▸ **WHAT NEEDS TO BE DONE**: Identify the line with "What type of"; copy word for word that line and every one after it, to the end of the listing. Exclude pictures.

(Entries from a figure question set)
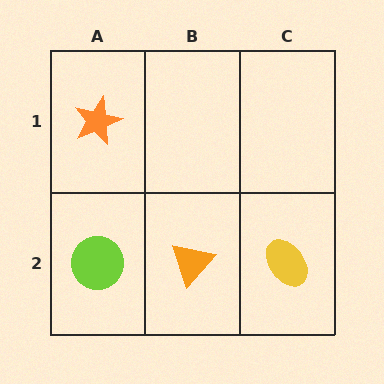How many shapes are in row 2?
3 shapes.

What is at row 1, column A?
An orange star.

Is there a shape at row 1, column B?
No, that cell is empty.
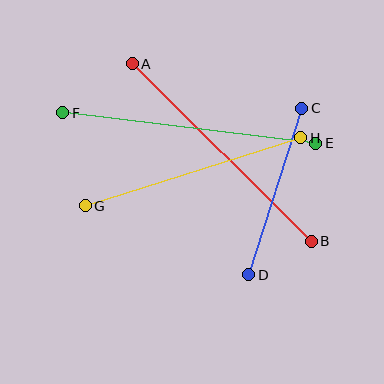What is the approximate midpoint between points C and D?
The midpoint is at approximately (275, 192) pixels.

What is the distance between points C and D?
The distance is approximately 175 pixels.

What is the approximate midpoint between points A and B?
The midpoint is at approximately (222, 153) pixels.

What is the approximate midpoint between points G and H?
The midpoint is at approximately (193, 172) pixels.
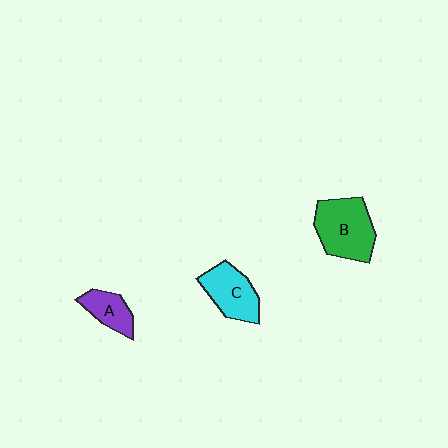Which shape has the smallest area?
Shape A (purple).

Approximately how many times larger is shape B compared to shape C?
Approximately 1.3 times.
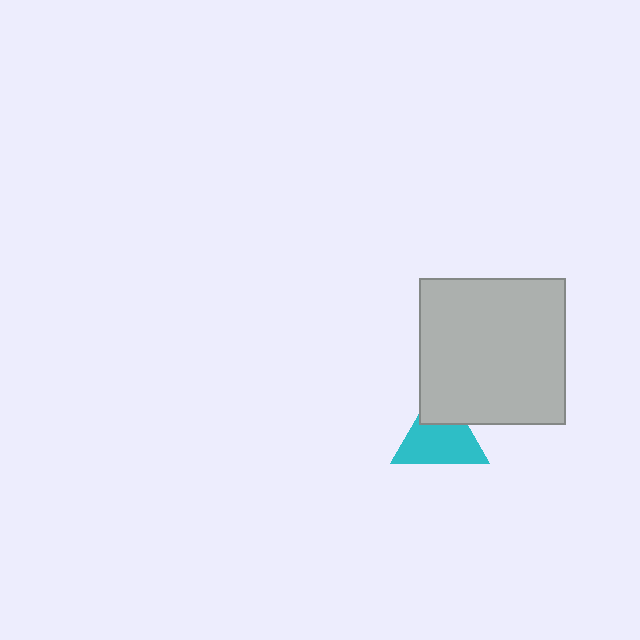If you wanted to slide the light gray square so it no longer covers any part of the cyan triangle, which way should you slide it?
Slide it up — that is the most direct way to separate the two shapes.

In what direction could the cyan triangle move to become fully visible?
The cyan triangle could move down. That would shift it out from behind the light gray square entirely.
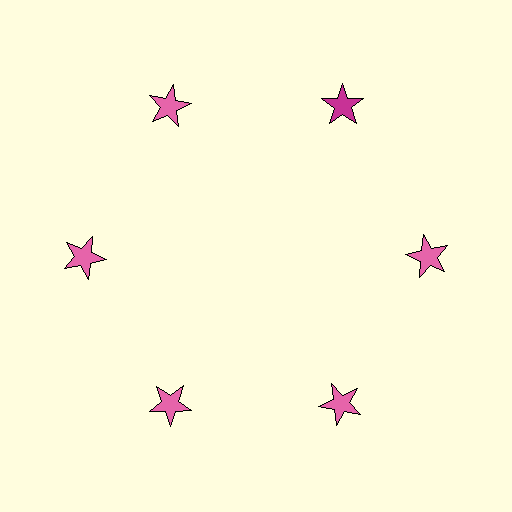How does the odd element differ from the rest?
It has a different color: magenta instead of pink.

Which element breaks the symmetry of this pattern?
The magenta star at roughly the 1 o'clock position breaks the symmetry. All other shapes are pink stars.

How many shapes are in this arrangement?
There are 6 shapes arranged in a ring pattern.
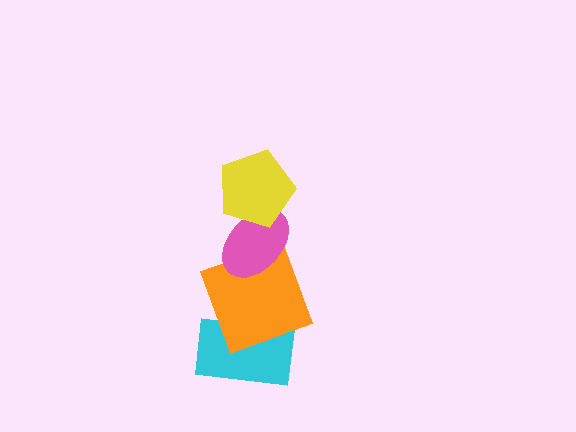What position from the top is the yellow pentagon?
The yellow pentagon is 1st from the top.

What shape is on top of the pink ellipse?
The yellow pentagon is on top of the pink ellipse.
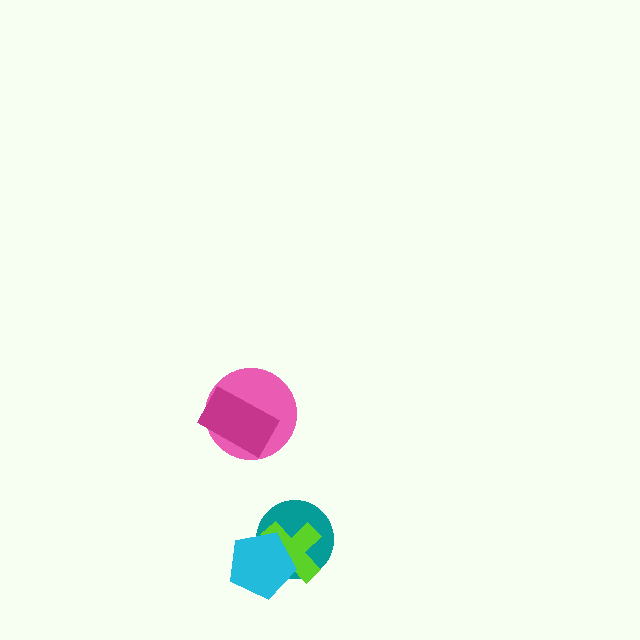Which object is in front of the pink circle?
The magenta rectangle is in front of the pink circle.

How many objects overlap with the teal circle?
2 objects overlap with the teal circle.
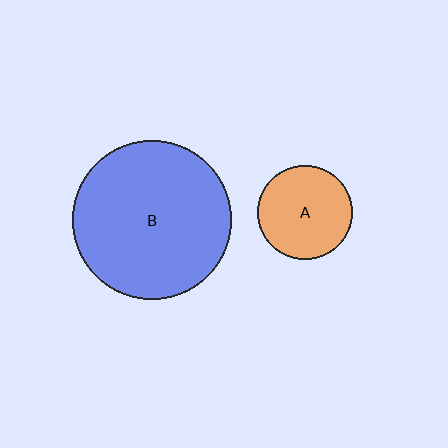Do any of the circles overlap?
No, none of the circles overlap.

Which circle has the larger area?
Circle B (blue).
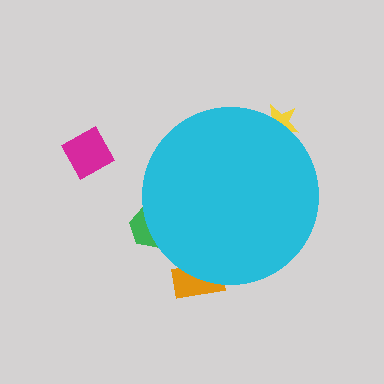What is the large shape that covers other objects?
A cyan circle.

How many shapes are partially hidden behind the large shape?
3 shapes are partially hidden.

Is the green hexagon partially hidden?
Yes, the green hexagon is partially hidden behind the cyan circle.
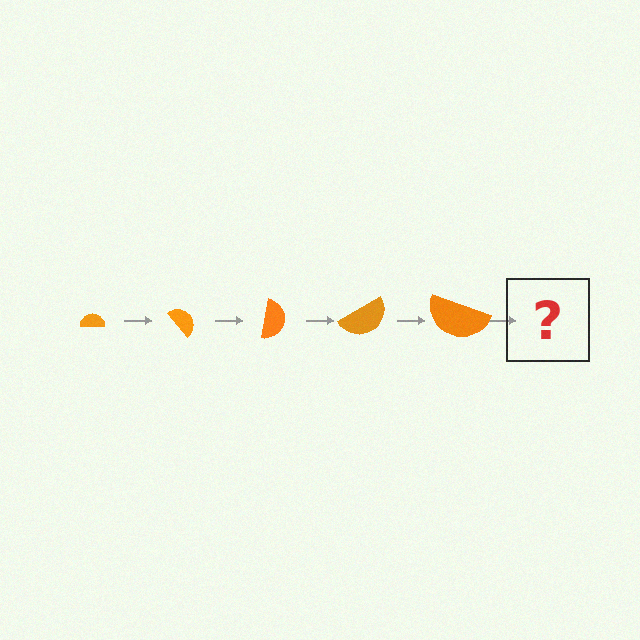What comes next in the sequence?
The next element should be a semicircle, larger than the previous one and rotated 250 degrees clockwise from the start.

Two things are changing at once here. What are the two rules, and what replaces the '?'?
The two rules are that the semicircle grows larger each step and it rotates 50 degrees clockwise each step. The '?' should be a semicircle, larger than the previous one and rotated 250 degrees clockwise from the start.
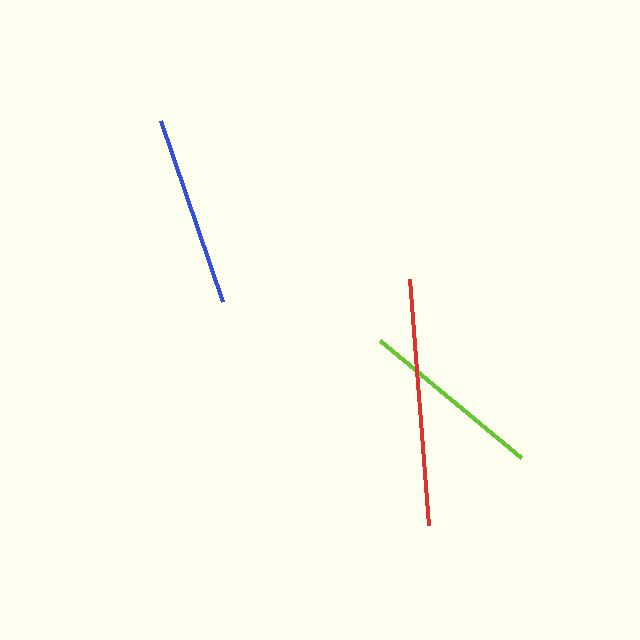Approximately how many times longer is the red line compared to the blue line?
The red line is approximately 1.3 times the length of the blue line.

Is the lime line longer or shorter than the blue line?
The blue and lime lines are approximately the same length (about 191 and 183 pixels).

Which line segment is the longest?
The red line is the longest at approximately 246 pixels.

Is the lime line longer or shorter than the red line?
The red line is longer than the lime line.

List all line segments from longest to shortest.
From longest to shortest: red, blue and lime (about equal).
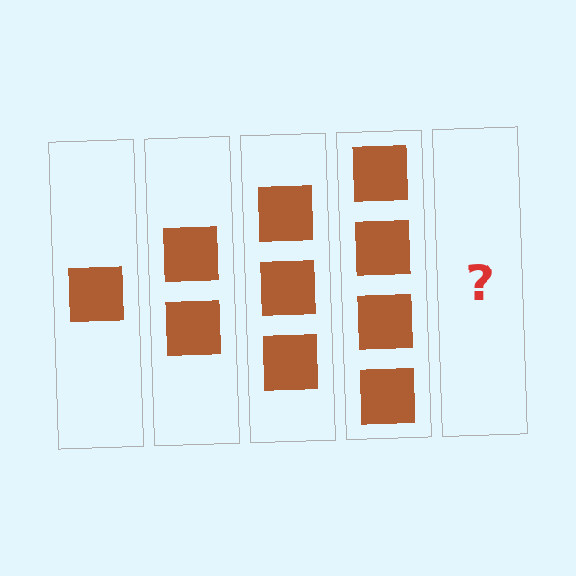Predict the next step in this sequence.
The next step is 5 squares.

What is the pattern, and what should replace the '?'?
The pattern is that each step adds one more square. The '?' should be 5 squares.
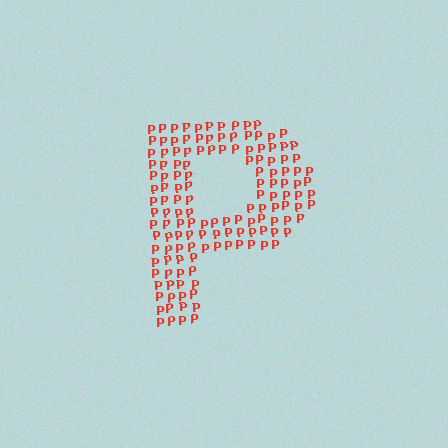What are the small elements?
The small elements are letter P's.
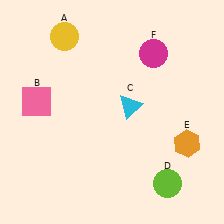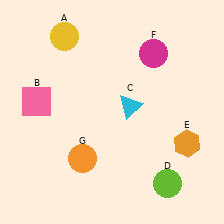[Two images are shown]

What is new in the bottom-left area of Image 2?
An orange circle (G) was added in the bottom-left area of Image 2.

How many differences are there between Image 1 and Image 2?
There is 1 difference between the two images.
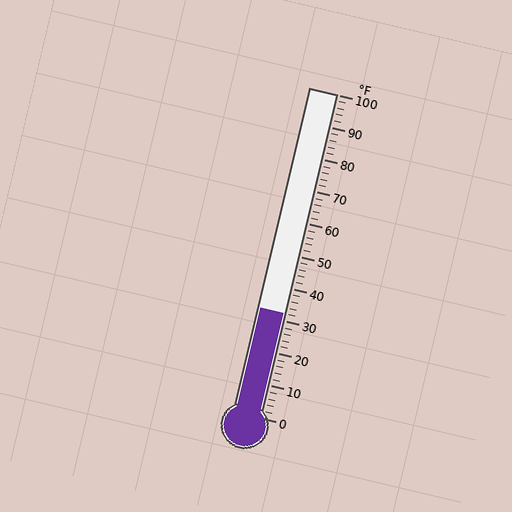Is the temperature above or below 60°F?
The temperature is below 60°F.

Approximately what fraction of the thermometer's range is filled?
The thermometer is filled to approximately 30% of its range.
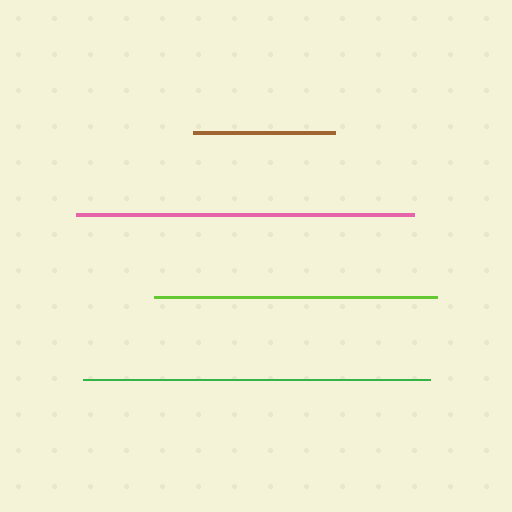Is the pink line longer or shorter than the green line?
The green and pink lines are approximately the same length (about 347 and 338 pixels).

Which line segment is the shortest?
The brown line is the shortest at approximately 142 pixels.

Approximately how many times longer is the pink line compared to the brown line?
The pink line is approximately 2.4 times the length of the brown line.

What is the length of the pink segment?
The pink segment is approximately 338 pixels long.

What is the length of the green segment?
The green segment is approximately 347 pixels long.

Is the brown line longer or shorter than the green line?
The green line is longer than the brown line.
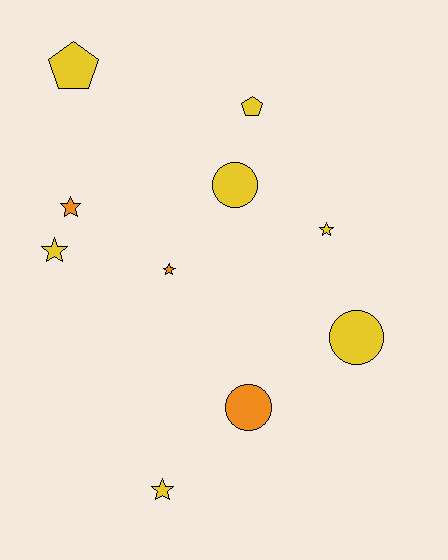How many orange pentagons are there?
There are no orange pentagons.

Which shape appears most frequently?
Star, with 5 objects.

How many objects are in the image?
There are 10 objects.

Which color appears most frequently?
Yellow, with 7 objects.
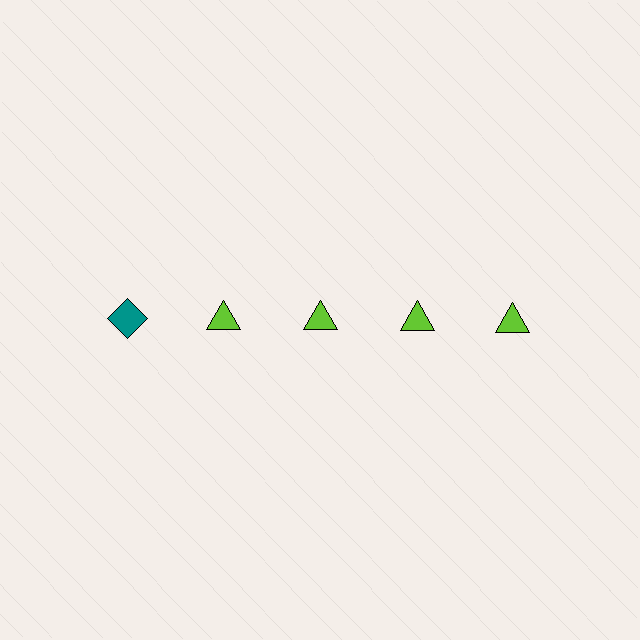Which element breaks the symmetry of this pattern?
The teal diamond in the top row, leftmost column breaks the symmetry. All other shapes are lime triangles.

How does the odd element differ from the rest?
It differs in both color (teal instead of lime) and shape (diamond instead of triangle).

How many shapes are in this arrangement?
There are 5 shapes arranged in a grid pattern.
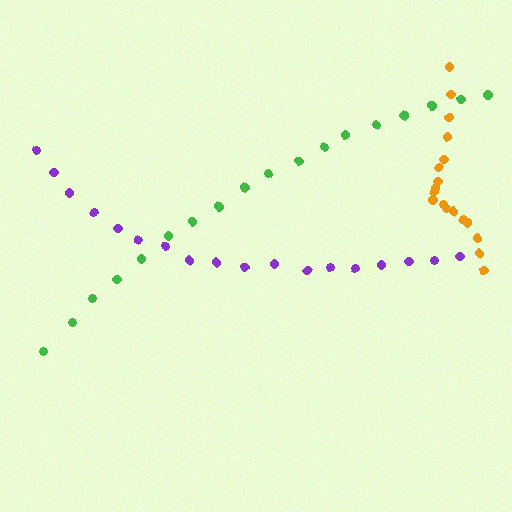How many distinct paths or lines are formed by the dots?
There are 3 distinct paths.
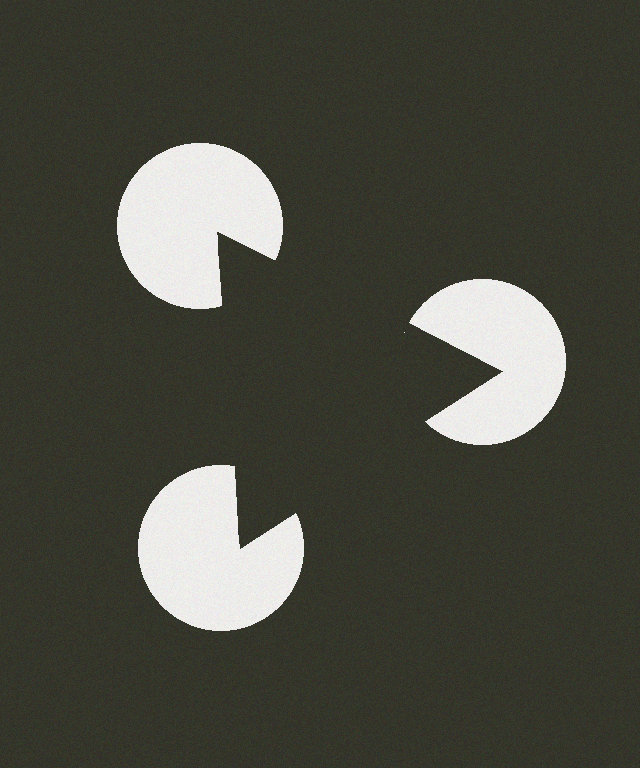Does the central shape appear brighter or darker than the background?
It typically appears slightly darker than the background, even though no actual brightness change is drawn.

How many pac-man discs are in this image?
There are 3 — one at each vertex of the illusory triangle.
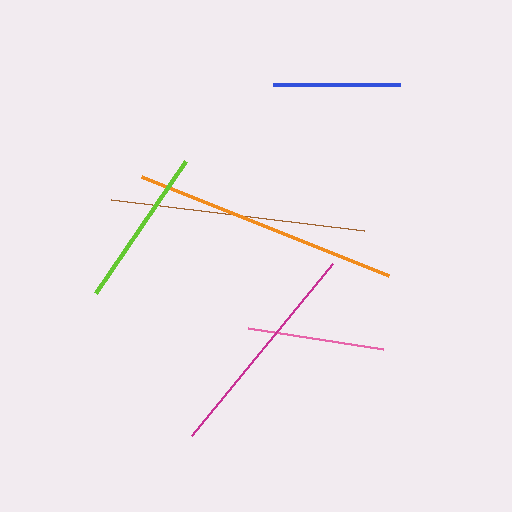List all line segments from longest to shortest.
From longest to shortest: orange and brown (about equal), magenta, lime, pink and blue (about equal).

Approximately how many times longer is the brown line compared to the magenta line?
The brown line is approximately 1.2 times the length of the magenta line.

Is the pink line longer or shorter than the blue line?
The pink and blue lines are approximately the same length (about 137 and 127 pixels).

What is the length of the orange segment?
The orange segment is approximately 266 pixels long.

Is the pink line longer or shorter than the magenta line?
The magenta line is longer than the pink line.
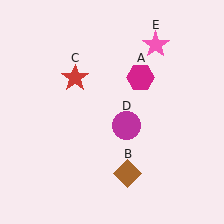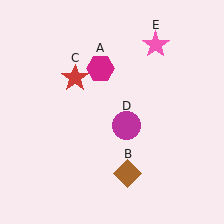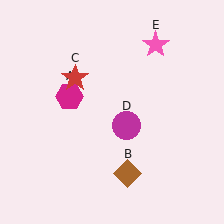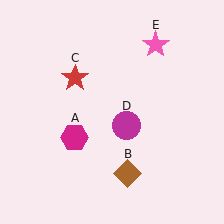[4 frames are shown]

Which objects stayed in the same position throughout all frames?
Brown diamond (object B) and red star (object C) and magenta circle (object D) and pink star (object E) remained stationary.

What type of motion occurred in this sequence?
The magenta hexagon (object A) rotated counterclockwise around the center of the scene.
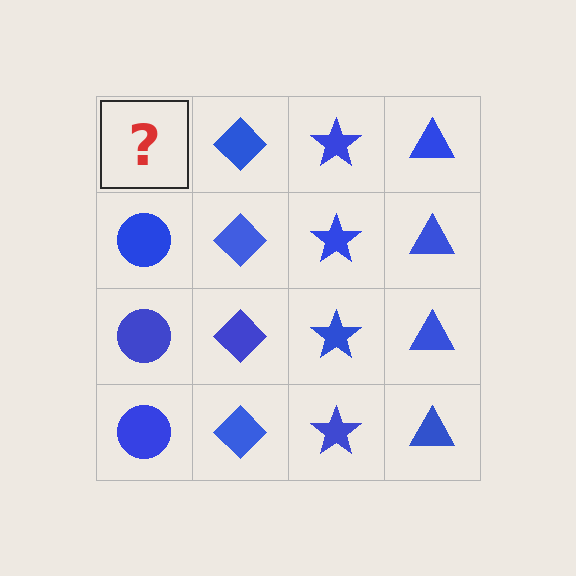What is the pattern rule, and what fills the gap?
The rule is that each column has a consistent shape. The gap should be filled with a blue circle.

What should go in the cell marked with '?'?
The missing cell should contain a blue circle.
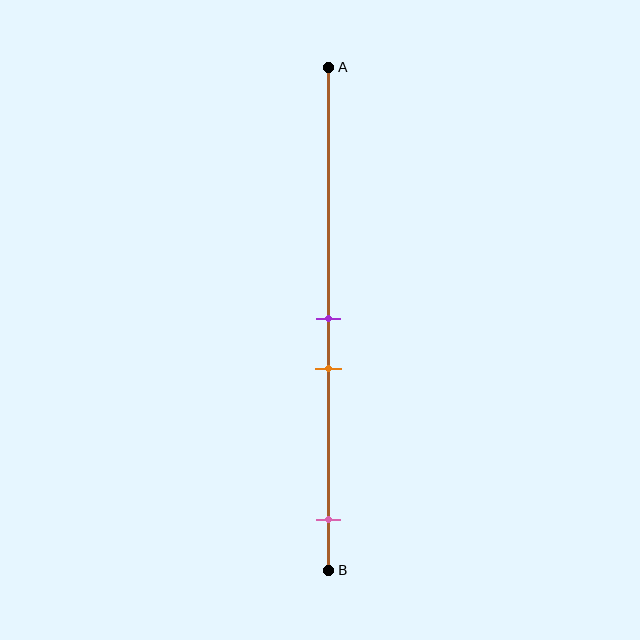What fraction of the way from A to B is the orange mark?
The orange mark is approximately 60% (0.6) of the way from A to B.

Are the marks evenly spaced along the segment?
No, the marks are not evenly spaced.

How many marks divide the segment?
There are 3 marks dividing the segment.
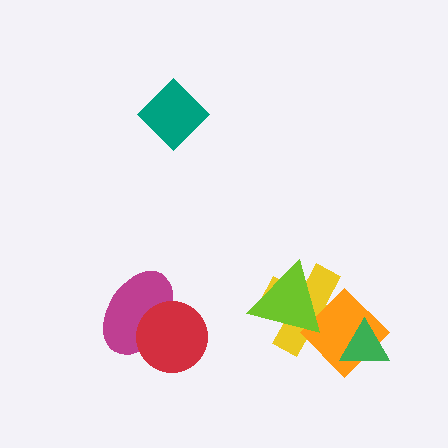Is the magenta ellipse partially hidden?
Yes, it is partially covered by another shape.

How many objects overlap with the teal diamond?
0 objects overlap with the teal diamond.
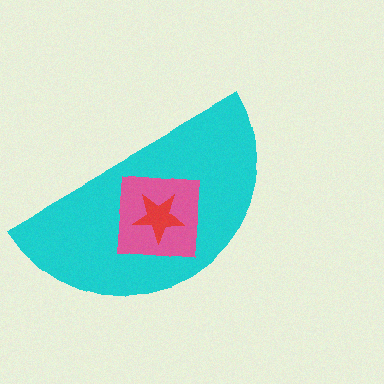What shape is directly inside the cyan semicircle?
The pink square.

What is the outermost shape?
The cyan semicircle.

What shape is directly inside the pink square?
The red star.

▸ **ANSWER TO THE TASK**:
What type of motion occurred in this sequence?
The magenta hexagon (object A) rotated counterclockwise around the center of the scene.
What is the pattern rule, and what fills the gap?
The rule is that each column has a consistent shape. The gap should be filled with a blue circle.

What should go in the cell marked with '?'?
The missing cell should contain a blue circle.
What fraction of the way from A to B is the orange mark?
The orange mark is approximately 60% (0.6) of the way from A to B.

Are the marks evenly spaced along the segment?
No, the marks are not evenly spaced.

How many marks divide the segment?
There are 3 marks dividing the segment.
Is the magenta ellipse partially hidden?
Yes, it is partially covered by another shape.

How many objects overlap with the teal diamond?
0 objects overlap with the teal diamond.
What shape is directly inside the cyan semicircle?
The pink square.

What is the outermost shape?
The cyan semicircle.

What shape is directly inside the pink square?
The red star.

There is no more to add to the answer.